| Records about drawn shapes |
+---+
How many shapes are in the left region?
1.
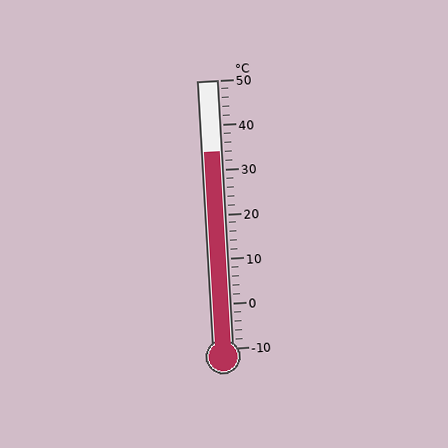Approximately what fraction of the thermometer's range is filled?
The thermometer is filled to approximately 75% of its range.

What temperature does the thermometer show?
The thermometer shows approximately 34°C.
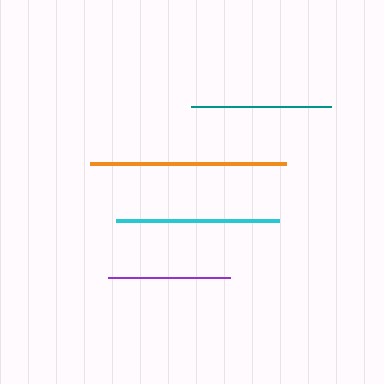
+---+
| WHAT TO WORK ON |
Quote everything in the listing above exactly; pictures are the only thing to omit.

| WRITTEN RESPONSE |
How many shapes are in the left region?
1.
Approximately what fraction of the thermometer's range is filled?
The thermometer is filled to approximately 75% of its range.

What temperature does the thermometer show?
The thermometer shows approximately 34°C.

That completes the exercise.